Given records:
---+---

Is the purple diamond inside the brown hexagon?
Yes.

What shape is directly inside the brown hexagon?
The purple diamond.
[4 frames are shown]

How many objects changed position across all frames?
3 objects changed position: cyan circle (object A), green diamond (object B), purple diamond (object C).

---+---

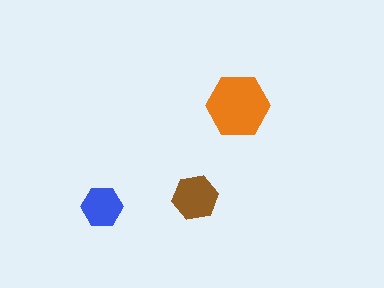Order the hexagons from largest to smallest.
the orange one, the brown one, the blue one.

---+---

Objective: Start at the line with "Is the purple" and stop after the line with "[4 frames are shown]". Repeat exactly the lines in that range.

Correct answer:
Is the purple diamond inside the brown hexagon?
Yes.

What shape is directly inside the brown hexagon?
The purple diamond.
[4 frames are shown]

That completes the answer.